Repeat only what lies from the line with "[4 frames are shown]" to the line with "Which objects stayed", those two lines included, exactly as it stands; omit any images.

*Stored data*
________
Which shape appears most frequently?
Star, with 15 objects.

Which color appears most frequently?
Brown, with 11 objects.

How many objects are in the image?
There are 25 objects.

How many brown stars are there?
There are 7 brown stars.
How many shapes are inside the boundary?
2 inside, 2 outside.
________
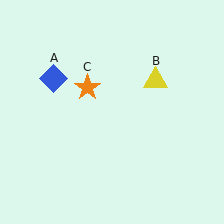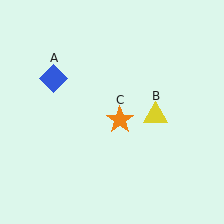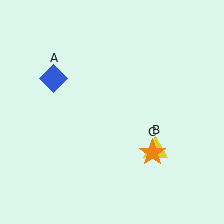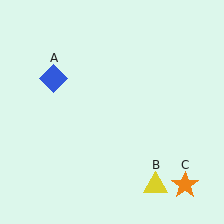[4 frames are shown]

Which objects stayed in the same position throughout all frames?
________
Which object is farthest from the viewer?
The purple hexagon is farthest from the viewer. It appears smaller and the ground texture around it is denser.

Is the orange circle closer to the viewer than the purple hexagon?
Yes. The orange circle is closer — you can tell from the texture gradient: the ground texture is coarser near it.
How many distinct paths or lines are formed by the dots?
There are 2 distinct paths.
________
*Output for this exercise*
[4 frames are shown]

Which objects stayed in the same position throughout all frames?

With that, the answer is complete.